[Questions concerning simple figures]
↓↓↓

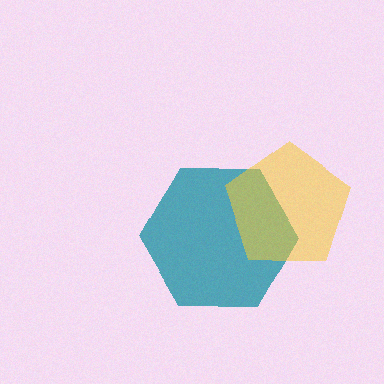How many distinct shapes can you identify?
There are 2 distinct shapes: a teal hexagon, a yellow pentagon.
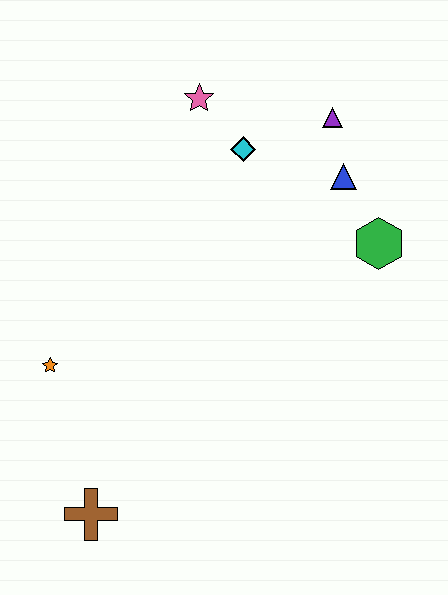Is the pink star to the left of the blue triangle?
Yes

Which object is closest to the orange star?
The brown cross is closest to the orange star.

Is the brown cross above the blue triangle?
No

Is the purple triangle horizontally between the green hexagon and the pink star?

↑↑↑

Copy each line exactly, and leave the pictures out of your copy.

COMPLETE OUTPUT ::
How many distinct shapes can you identify?
There are 2 distinct shapes: a teal hexagon, a yellow pentagon.
Is the pink star to the left of the blue triangle?
Yes

Which object is closest to the orange star?
The brown cross is closest to the orange star.

Is the brown cross above the blue triangle?
No

Is the purple triangle horizontally between the green hexagon and the pink star?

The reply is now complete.